▶ _Task to complete_: Quote exactly, and only, the lines from the one containing "How many orange" through the end of the material below. Skip pictures.

▶ _Recorded information_:

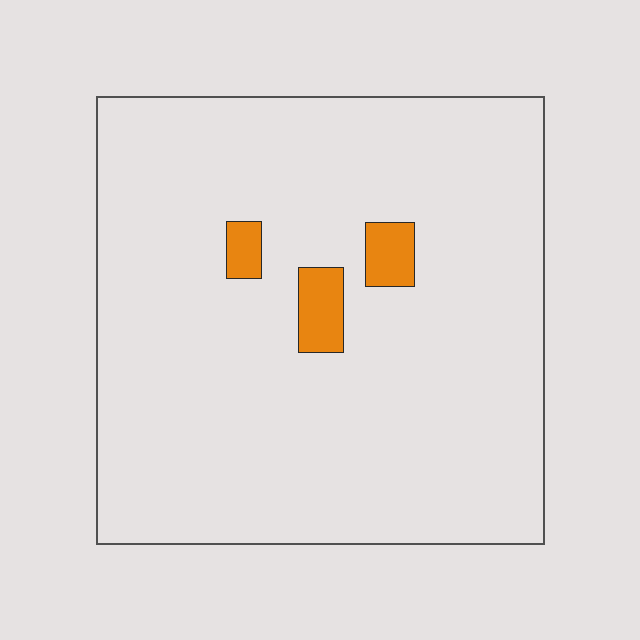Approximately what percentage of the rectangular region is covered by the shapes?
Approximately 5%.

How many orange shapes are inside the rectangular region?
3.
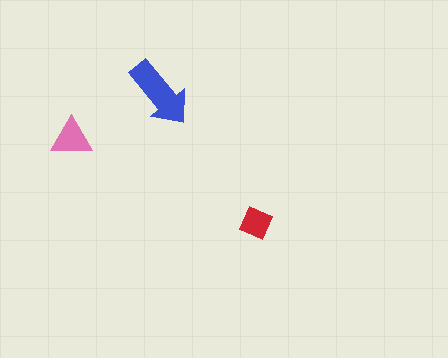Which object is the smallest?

▶ _The output_:
How many orange shapes are inside the rectangular region?
3.
Which object is the smallest?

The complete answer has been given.